--- WHAT THE TASK REQUIRES ---
Output all the data exactly. Pictures do not belong in the copy.

--- RECORD EXTRACTS ---
· · · · ·

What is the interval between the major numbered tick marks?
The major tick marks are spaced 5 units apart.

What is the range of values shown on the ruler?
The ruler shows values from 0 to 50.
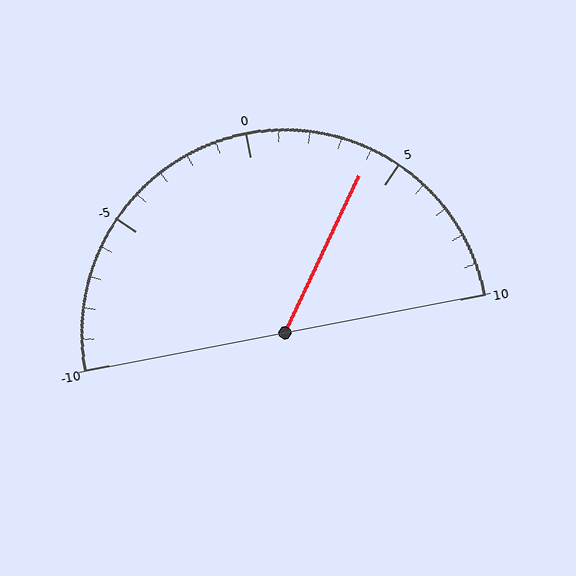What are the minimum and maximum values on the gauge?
The gauge ranges from -10 to 10.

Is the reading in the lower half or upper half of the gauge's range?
The reading is in the upper half of the range (-10 to 10).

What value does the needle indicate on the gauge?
The needle indicates approximately 4.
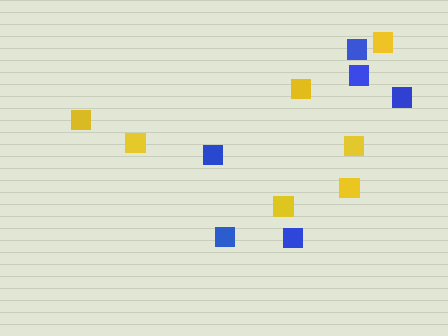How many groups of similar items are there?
There are 2 groups: one group of yellow squares (7) and one group of blue squares (6).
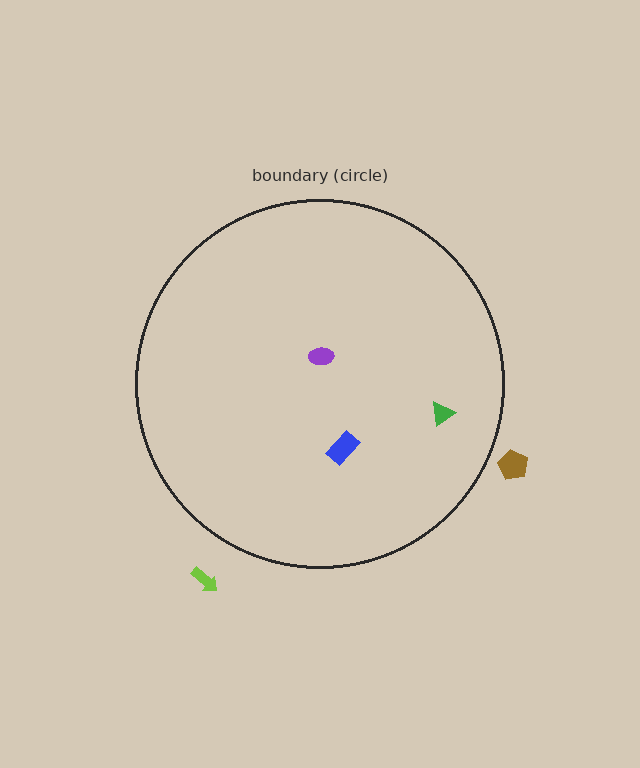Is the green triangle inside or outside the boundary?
Inside.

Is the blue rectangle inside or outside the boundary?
Inside.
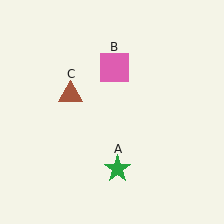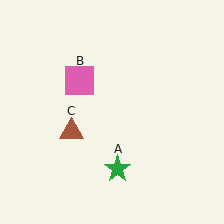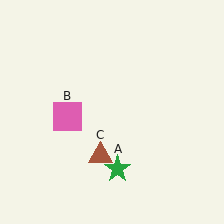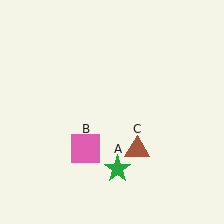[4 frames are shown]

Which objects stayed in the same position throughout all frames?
Green star (object A) remained stationary.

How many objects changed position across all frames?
2 objects changed position: pink square (object B), brown triangle (object C).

· · · · ·

--- FINAL ANSWER ---
What is the interval between the major numbered tick marks?
The major tick marks are spaced 5 units apart.

What is the range of values shown on the ruler?
The ruler shows values from 0 to 50.
What are the minimum and maximum values on the gauge?
The gauge ranges from -10 to 10.

Is the reading in the lower half or upper half of the gauge's range?
The reading is in the upper half of the range (-10 to 10).

What value does the needle indicate on the gauge?
The needle indicates approximately 4.
How many groups of similar items are there?
There are 2 groups: one group of yellow squares (7) and one group of blue squares (6).
Is the green triangle inside or outside the boundary?
Inside.

Is the blue rectangle inside or outside the boundary?
Inside.
[4 frames are shown]

Which objects stayed in the same position throughout all frames?
Green star (object A) remained stationary.

How many objects changed position across all frames?
2 objects changed position: pink square (object B), brown triangle (object C).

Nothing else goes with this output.